TASK: Wherever the word "shown" appears in the entries, copy the whole line.

Entries about simple shapes:
--

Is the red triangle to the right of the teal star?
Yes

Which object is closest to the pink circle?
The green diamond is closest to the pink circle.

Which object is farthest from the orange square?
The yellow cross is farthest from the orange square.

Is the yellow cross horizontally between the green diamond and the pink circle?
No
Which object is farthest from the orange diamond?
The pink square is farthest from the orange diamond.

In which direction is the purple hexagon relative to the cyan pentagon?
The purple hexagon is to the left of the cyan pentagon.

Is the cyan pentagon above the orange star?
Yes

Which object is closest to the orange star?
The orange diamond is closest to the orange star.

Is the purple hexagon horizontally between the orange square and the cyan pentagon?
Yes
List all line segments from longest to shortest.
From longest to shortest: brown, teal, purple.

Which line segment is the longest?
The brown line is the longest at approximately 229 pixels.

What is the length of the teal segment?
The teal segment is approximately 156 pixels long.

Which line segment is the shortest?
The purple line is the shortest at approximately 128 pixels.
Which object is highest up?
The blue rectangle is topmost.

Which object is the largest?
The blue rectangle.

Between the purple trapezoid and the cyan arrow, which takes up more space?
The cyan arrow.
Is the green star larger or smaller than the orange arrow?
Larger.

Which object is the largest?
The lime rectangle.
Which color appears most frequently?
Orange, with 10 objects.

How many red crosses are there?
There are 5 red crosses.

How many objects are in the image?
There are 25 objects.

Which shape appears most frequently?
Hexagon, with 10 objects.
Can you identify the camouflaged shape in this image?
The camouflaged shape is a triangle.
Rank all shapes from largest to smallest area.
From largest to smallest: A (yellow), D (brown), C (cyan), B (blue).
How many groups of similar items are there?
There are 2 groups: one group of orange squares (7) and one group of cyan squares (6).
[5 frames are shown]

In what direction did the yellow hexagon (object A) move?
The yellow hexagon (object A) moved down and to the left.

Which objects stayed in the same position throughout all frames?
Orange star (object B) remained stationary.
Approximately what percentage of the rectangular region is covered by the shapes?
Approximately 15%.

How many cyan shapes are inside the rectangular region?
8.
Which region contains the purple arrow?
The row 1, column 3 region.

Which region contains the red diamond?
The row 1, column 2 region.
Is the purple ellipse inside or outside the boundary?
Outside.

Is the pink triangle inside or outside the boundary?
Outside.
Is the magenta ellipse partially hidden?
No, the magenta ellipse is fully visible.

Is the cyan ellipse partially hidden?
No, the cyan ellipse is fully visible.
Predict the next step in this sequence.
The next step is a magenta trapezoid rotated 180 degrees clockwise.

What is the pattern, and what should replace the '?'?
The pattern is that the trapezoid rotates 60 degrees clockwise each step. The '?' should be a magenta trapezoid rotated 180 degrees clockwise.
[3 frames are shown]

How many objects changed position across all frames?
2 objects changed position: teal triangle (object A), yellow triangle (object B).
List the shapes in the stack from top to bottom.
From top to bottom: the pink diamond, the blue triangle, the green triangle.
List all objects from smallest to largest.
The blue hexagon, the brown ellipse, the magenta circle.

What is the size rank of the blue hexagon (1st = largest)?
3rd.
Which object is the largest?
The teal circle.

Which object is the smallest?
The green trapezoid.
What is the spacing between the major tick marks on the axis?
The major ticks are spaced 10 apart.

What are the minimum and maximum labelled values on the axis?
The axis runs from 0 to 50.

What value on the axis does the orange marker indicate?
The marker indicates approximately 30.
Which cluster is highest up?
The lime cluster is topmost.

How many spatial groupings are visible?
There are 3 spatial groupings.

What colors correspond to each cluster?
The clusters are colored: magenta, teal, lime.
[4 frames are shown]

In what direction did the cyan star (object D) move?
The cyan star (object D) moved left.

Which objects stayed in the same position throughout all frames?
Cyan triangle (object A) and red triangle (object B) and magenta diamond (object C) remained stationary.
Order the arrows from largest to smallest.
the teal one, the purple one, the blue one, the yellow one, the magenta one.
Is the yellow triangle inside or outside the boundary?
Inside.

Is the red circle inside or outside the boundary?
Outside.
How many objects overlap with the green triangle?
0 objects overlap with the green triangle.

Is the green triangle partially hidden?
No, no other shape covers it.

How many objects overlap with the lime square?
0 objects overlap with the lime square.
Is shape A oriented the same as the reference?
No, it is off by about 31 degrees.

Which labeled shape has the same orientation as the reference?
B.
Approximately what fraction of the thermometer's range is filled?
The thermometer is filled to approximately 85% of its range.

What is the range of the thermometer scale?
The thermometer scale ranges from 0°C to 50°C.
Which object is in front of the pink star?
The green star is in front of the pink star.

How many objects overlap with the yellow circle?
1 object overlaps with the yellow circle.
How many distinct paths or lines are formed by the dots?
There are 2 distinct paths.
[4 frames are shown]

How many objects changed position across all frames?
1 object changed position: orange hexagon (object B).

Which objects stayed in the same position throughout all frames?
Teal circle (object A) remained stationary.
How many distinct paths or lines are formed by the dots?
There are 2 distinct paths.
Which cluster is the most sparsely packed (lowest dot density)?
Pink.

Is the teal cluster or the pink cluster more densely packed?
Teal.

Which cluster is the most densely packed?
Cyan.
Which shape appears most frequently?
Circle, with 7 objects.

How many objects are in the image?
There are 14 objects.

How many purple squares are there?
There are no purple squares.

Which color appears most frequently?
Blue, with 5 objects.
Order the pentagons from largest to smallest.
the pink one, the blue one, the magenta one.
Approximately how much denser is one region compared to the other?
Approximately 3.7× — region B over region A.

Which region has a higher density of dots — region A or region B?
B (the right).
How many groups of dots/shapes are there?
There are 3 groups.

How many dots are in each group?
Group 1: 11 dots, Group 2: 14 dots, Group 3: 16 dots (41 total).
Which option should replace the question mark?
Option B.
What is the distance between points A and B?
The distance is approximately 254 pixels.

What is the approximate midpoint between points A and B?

--

CORRECT OUTPUT:
[5 frames are shown]
[3 frames are shown]
[4 frames are shown]
[4 frames are shown]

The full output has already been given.